[Job] Output word for word the lines from the one with "If you connected" to the final line of the data, both ends included, but skip the pictures.

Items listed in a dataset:
──────────
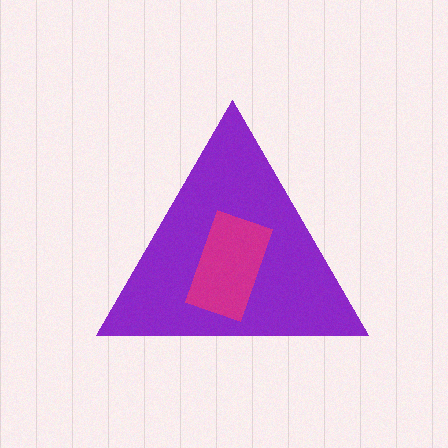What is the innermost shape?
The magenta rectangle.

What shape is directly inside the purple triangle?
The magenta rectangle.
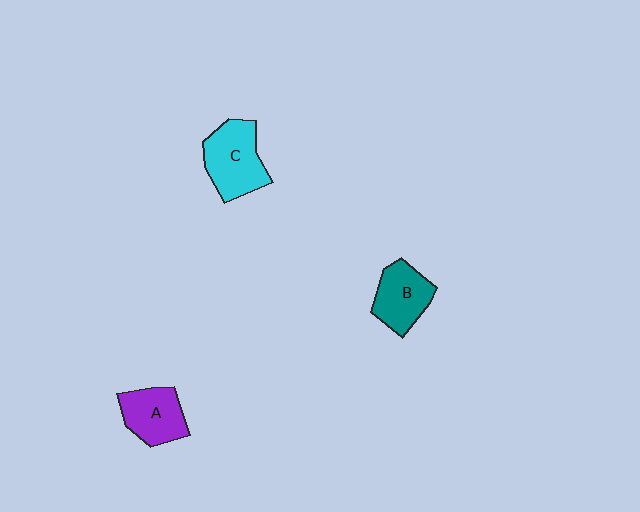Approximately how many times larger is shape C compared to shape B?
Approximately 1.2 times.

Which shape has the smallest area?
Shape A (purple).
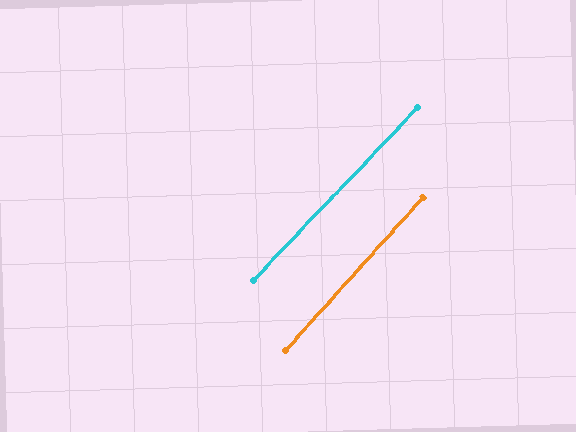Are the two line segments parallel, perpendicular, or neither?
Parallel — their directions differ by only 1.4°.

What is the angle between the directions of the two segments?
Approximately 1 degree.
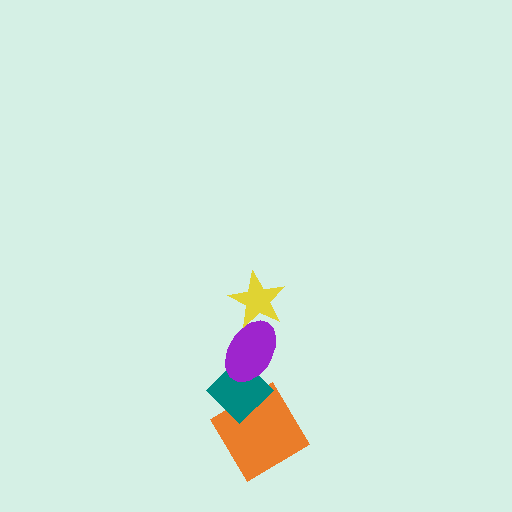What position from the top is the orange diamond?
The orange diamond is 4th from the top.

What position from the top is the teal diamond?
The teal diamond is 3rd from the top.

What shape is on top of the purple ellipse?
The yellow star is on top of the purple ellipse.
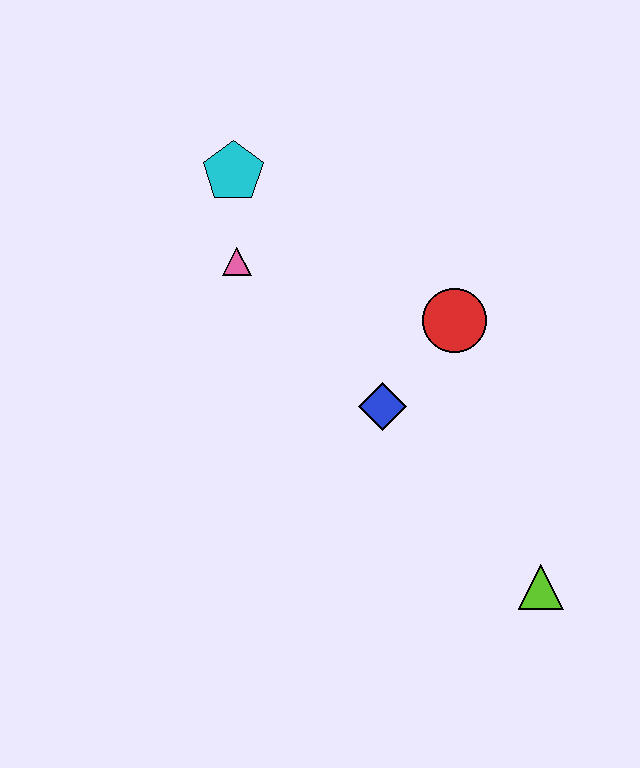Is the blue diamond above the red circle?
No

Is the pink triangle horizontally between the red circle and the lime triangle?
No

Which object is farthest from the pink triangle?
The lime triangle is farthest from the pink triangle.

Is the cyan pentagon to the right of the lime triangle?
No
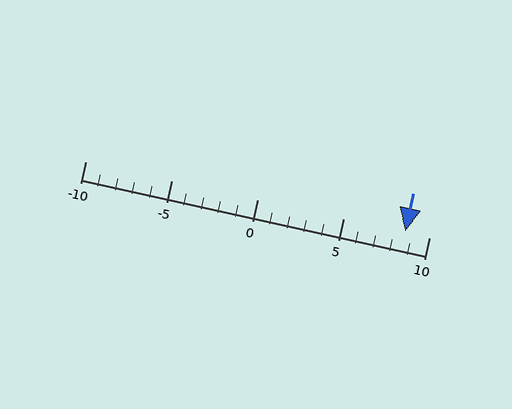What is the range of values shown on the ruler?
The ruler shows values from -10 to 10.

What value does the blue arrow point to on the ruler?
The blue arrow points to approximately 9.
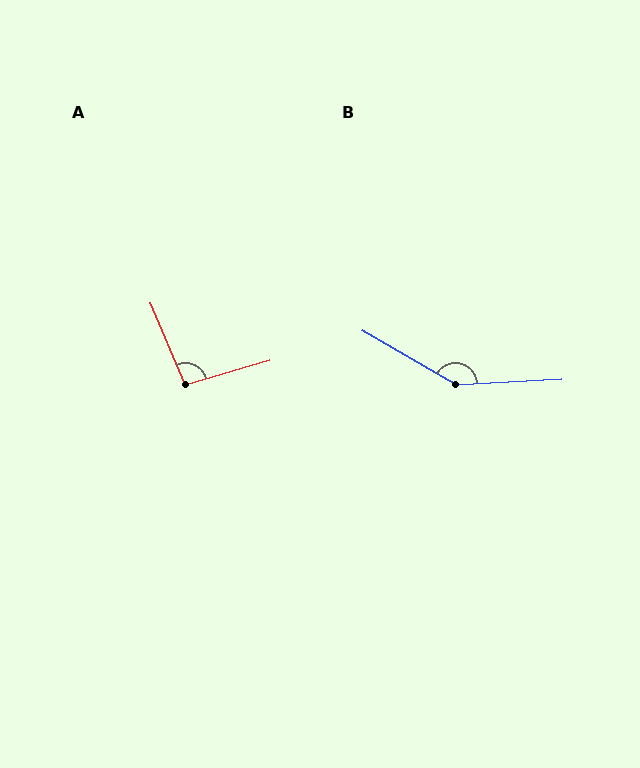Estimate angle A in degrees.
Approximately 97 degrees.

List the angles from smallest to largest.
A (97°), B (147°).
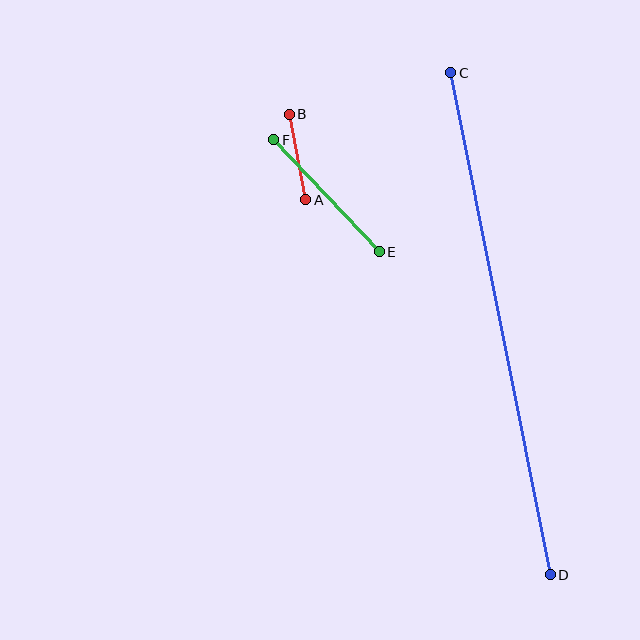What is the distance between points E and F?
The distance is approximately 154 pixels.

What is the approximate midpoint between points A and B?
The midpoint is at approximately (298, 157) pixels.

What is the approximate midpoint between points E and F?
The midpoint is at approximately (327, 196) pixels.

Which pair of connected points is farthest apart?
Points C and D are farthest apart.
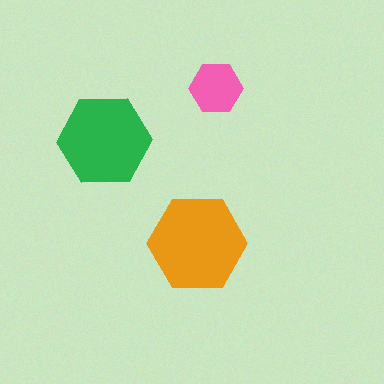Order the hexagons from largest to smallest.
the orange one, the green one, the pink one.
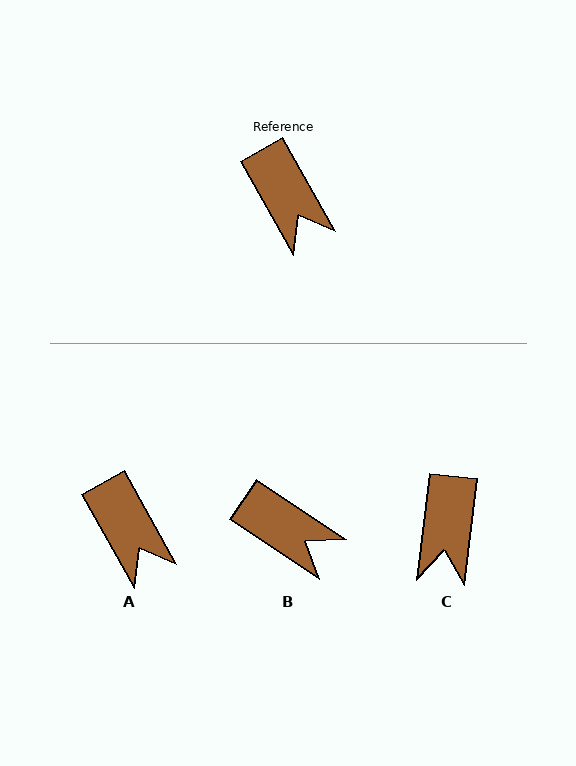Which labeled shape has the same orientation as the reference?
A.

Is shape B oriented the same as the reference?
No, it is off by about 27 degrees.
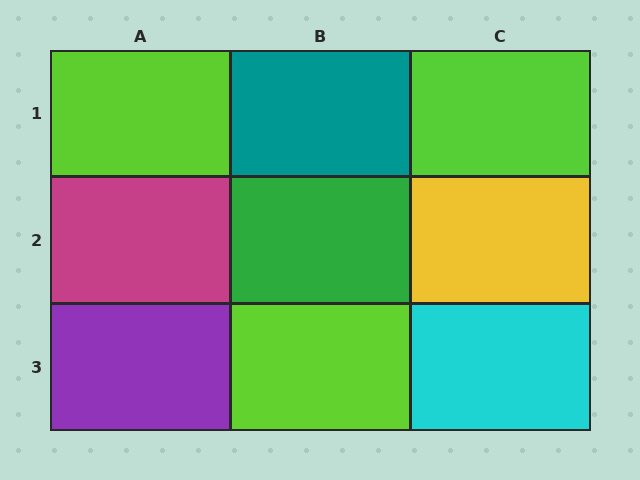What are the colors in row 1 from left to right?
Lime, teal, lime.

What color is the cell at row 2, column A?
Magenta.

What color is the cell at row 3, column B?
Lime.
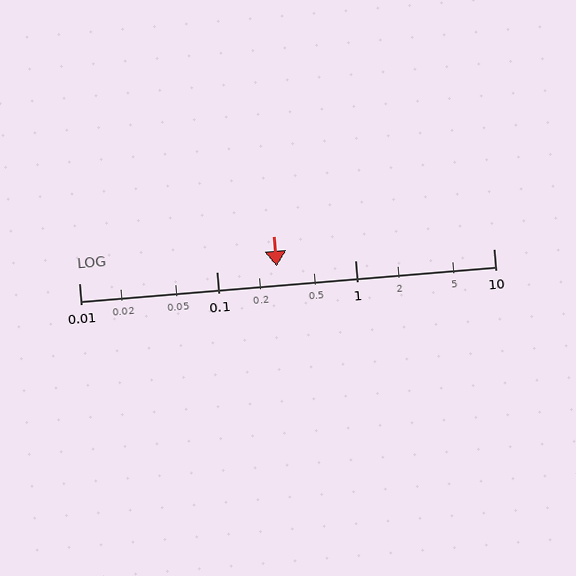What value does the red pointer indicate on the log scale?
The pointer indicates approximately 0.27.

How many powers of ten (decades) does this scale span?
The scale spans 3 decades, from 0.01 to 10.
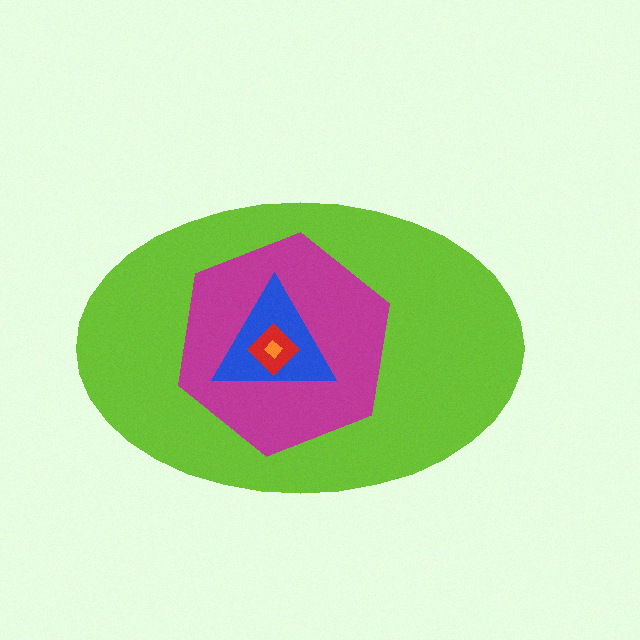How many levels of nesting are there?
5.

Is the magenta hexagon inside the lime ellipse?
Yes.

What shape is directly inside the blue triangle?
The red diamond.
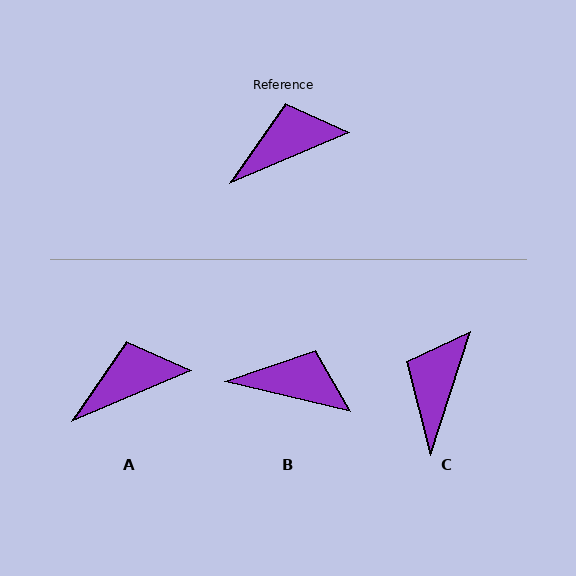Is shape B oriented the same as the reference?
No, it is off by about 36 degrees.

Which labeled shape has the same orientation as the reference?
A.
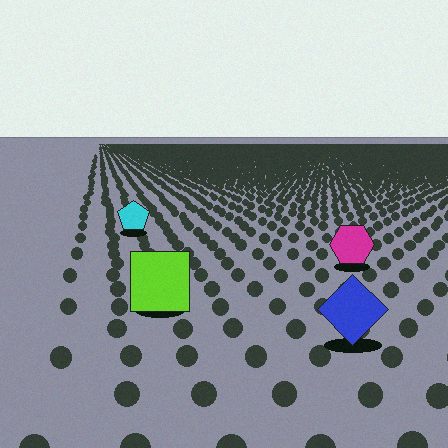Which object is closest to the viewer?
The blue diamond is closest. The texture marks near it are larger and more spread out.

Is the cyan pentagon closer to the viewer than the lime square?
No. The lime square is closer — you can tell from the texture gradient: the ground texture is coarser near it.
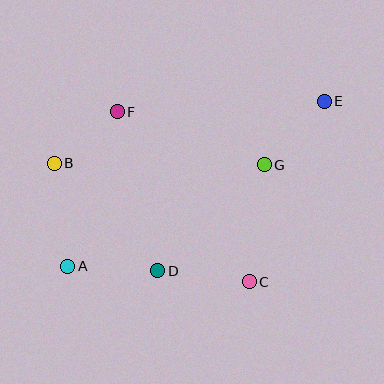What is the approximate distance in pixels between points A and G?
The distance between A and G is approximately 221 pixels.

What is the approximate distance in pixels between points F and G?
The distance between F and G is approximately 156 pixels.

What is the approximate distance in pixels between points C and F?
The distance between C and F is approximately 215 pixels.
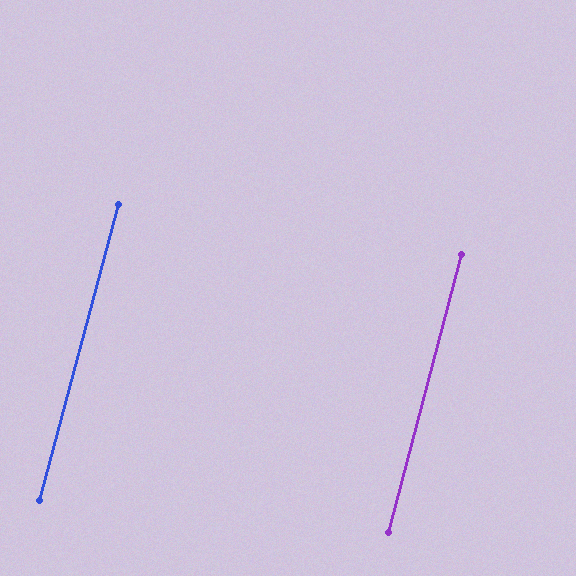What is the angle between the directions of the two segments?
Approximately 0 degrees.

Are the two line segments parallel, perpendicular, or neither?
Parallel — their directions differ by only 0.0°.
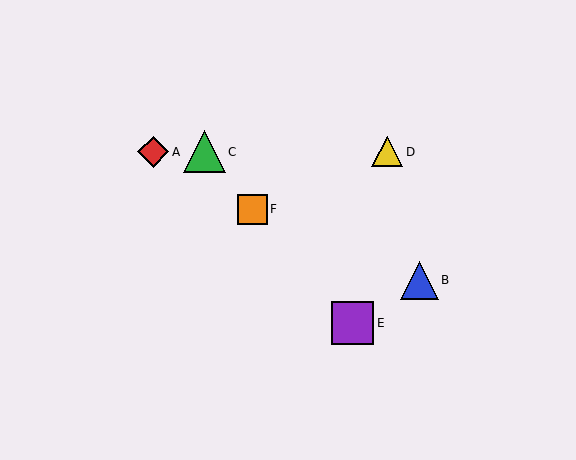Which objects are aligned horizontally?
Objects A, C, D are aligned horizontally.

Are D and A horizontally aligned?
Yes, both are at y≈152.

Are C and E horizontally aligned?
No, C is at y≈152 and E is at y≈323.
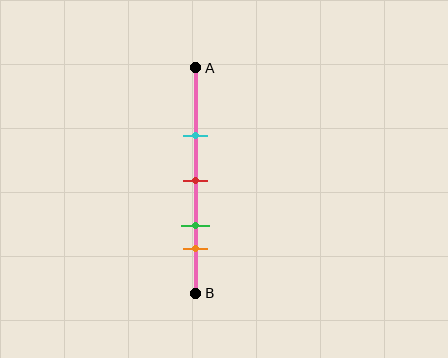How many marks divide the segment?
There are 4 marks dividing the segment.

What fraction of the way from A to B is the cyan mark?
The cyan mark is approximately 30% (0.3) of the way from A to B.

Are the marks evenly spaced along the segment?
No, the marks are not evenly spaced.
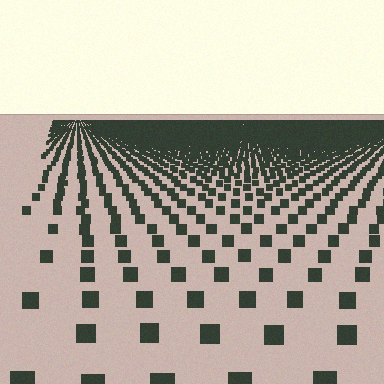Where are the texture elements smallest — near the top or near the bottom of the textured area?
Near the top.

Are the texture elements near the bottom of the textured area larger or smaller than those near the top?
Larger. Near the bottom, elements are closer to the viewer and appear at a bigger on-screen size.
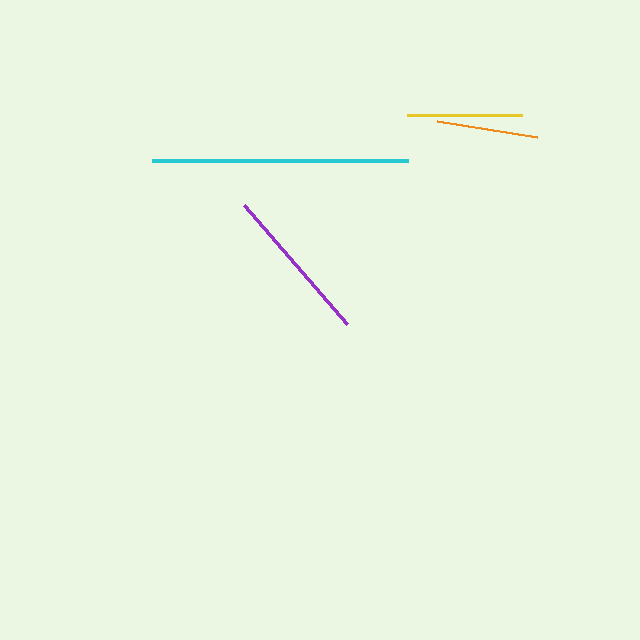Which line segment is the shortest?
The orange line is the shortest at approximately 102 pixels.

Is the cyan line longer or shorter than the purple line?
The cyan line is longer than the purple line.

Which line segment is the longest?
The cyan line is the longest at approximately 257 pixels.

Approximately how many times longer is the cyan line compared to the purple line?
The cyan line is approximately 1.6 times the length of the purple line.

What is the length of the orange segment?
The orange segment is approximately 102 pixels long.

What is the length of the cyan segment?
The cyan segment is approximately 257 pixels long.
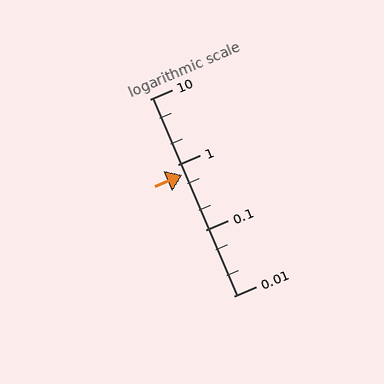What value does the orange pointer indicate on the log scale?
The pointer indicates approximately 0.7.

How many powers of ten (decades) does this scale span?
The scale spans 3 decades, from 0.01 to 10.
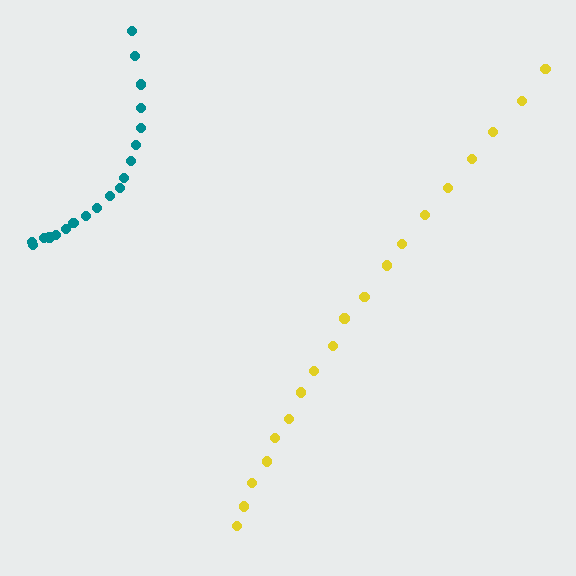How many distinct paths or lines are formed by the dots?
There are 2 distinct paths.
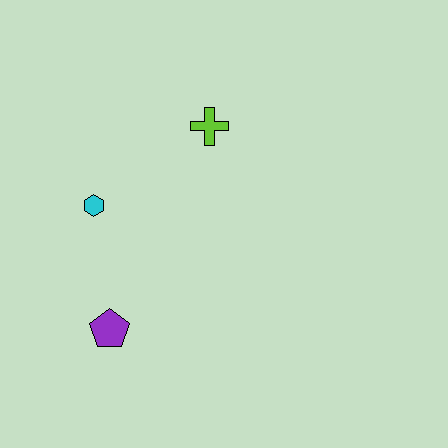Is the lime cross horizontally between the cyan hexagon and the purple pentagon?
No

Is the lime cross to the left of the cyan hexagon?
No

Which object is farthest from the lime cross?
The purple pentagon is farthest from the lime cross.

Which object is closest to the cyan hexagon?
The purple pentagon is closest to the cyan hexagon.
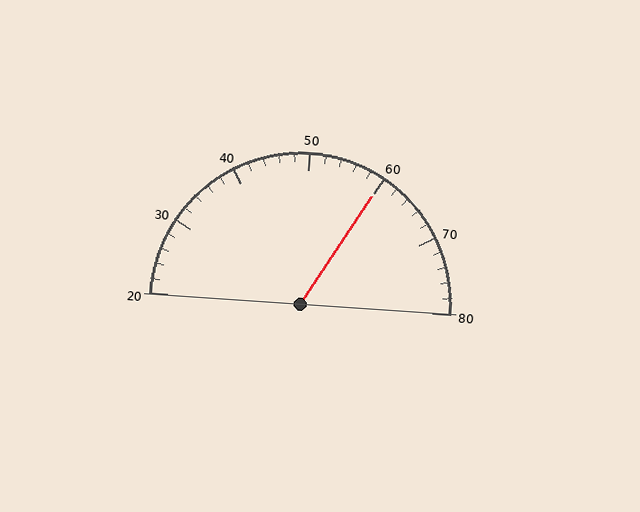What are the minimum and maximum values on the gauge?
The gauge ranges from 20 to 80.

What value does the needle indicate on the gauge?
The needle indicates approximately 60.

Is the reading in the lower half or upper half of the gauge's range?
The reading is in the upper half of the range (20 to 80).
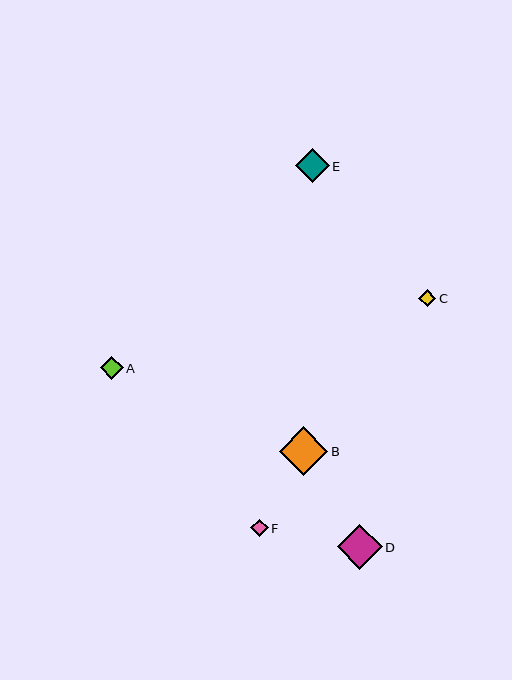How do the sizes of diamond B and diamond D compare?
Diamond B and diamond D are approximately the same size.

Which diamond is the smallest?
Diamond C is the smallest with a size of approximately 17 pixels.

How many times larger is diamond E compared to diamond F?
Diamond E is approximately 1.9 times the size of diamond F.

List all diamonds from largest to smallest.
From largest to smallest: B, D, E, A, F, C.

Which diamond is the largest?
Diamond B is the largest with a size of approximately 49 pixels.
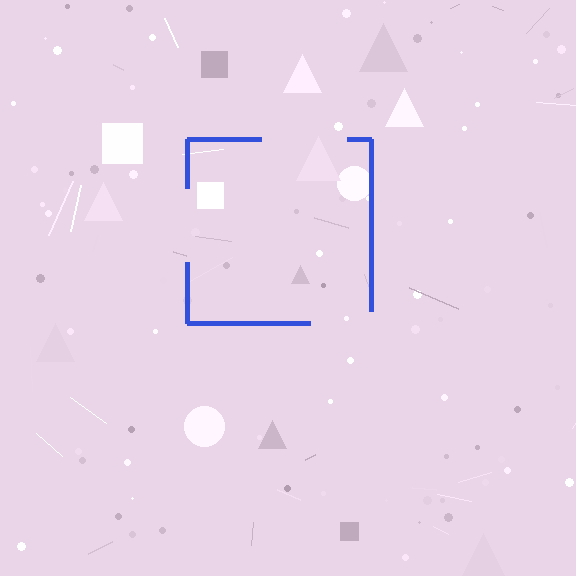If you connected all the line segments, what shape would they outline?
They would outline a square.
──────────
[Right answer]
If you connected all the line segments, what shape would they outline?
They would outline a square.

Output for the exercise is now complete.